**Given task**: Look through the data below and output, unchanged, every line from the one holding "How many dots are in each group?" through the one holding "What is the missing element in this pattern?", inclusive. Skip the pictures.

**Provided records**:
------------

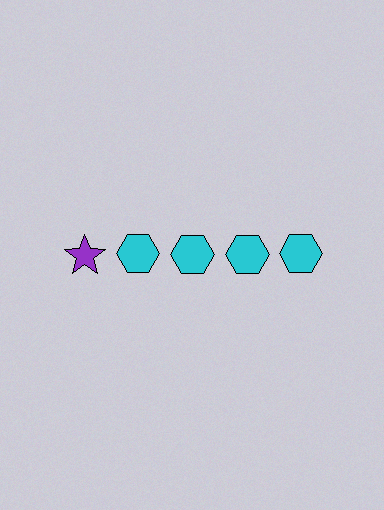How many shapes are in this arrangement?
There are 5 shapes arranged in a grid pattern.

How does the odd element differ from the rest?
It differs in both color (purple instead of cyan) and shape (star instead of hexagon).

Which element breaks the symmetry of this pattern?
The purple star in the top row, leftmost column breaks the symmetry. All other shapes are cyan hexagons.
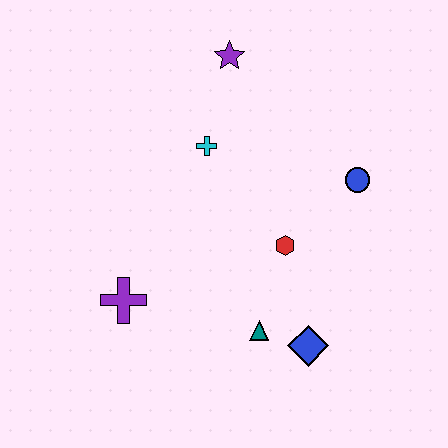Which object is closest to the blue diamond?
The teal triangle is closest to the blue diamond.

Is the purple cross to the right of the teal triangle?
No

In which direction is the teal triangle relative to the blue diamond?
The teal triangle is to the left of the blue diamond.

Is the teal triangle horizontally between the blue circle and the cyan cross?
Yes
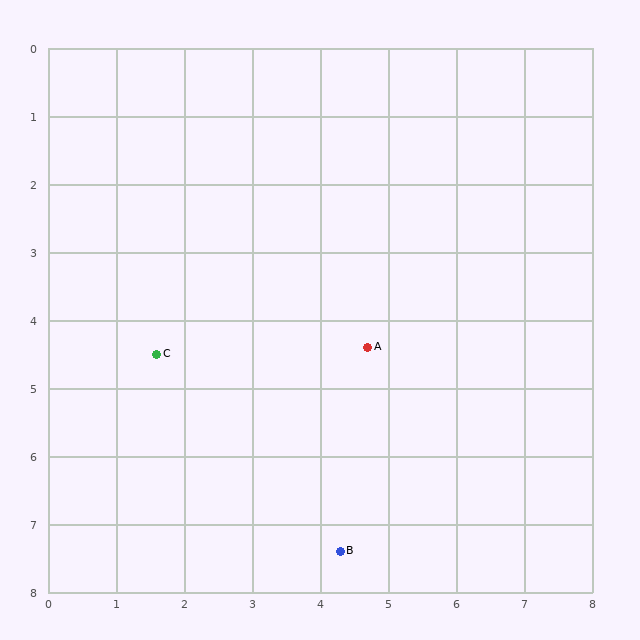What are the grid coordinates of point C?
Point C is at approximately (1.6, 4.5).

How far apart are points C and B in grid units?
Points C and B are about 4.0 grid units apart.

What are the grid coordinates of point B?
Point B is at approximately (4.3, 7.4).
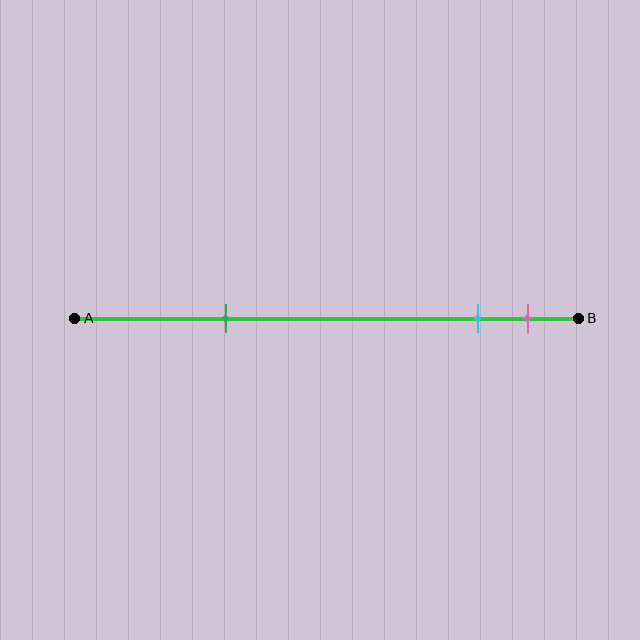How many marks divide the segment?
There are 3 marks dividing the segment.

------------

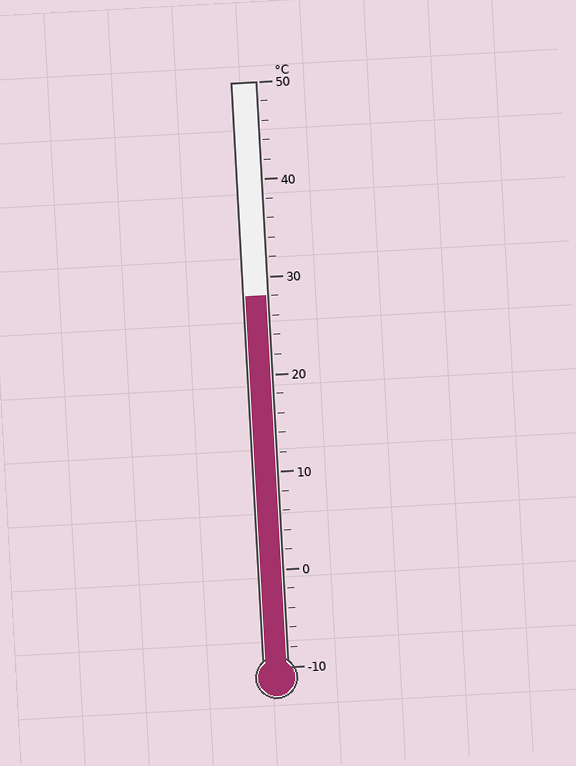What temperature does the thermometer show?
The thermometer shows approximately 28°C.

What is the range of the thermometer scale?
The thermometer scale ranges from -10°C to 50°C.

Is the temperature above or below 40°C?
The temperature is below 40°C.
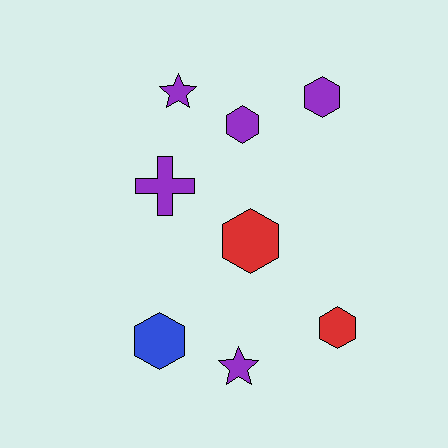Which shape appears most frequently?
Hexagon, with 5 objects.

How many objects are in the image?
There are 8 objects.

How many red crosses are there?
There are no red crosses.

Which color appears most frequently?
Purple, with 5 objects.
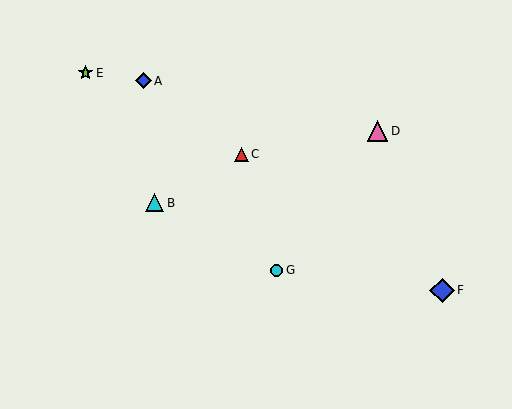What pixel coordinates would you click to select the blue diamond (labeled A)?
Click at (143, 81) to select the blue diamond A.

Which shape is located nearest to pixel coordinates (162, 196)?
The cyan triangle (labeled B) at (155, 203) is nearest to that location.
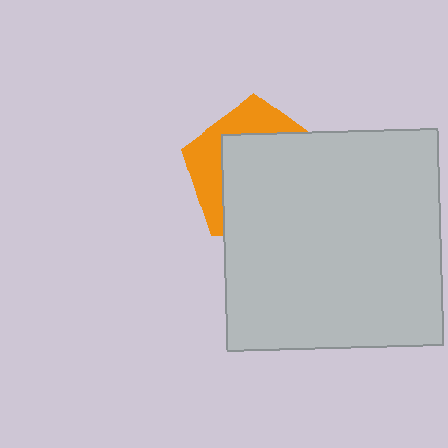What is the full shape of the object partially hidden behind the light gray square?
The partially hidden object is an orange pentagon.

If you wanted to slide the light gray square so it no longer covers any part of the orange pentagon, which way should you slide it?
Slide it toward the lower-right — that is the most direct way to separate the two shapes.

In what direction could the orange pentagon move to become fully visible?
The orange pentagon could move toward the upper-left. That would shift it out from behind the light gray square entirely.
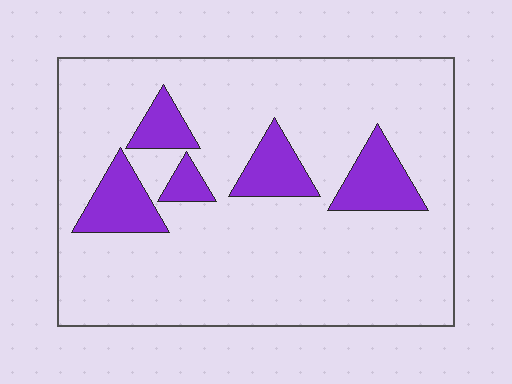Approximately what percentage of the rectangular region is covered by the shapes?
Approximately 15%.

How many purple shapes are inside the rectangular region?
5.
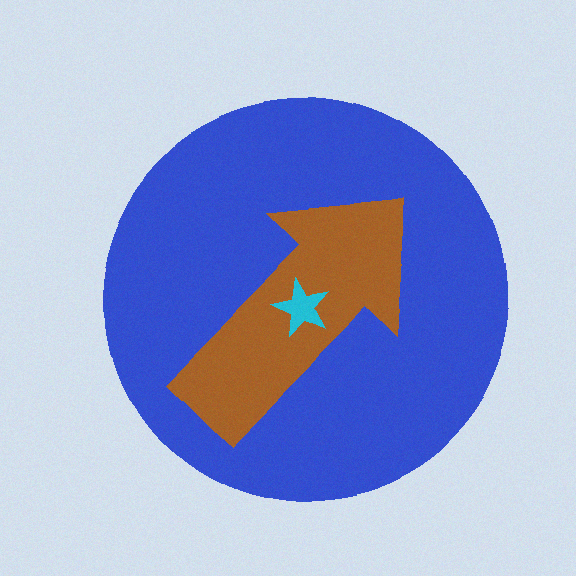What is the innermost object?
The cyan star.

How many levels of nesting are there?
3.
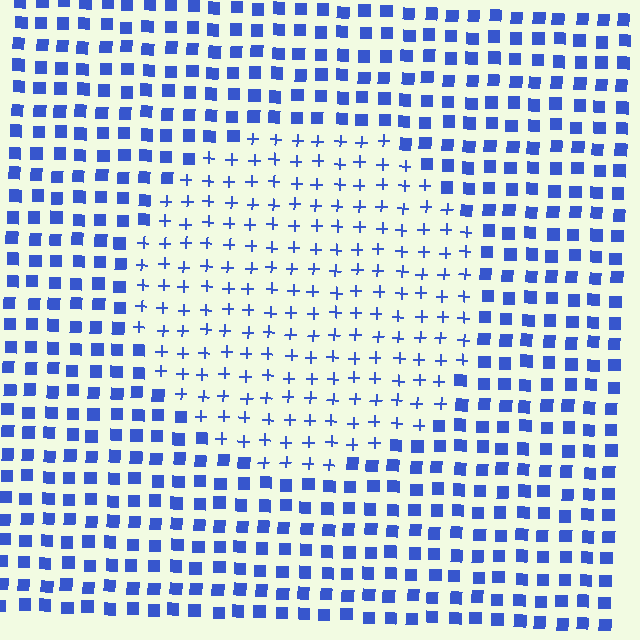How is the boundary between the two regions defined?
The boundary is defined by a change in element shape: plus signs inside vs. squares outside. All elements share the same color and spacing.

------------

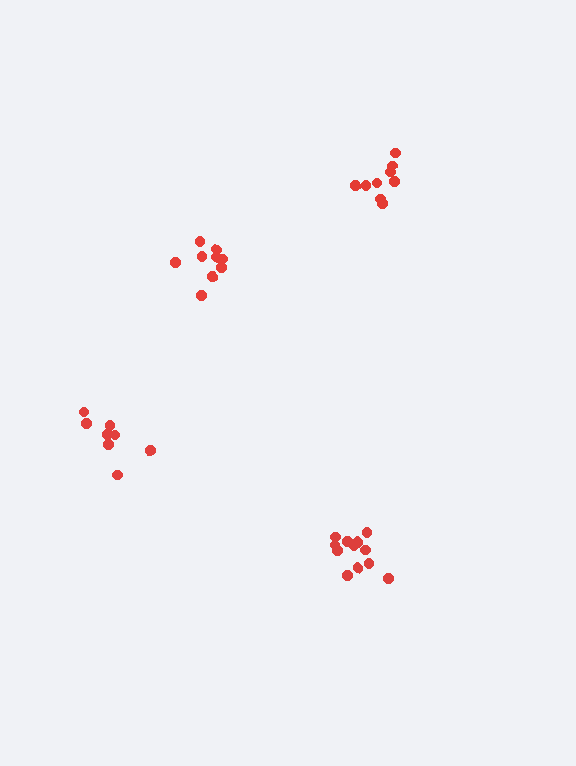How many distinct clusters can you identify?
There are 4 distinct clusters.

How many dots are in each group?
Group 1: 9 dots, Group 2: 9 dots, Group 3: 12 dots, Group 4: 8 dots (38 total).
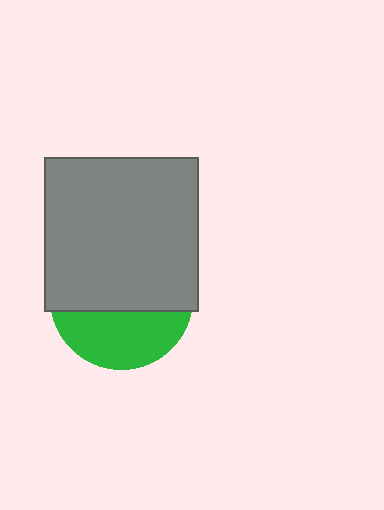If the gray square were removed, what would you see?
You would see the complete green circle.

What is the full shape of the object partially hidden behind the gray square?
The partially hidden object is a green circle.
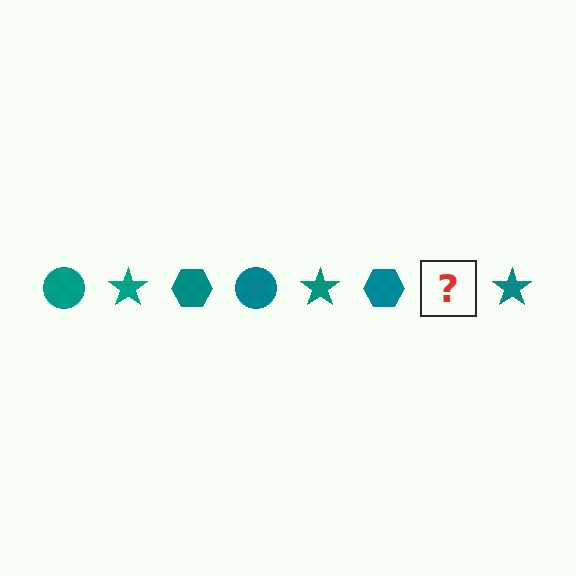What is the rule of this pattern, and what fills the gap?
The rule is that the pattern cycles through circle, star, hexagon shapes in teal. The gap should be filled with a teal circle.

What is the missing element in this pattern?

------------

**Completed task**:
How many dots are in each group?
Group 1: 9 dots, Group 2: 9 dots, Group 3: 12 dots, Group 4: 8 dots (38 total).
If the gray square were removed, what would you see?
You would see the complete green circle.

What is the full shape of the object partially hidden behind the gray square?
The partially hidden object is a green circle.
What is the rule of this pattern, and what fills the gap?
The rule is that the pattern cycles through circle, star, hexagon shapes in teal. The gap should be filled with a teal circle.

What is the missing element in this pattern?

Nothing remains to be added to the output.